Records:
>>>>

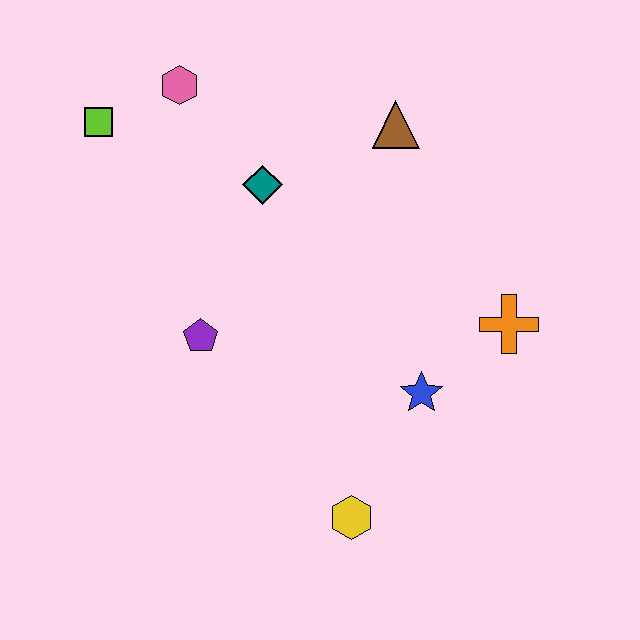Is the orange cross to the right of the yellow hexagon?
Yes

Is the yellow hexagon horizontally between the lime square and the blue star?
Yes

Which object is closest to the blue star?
The orange cross is closest to the blue star.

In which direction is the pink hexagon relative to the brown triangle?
The pink hexagon is to the left of the brown triangle.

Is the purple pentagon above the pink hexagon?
No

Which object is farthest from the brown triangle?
The yellow hexagon is farthest from the brown triangle.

<<<<

Take the line with "Is the purple" and all lines after it to the last line, and reproduce them exactly.

Answer for this exercise:
Is the purple pentagon above the pink hexagon?
No

Which object is farthest from the brown triangle?
The yellow hexagon is farthest from the brown triangle.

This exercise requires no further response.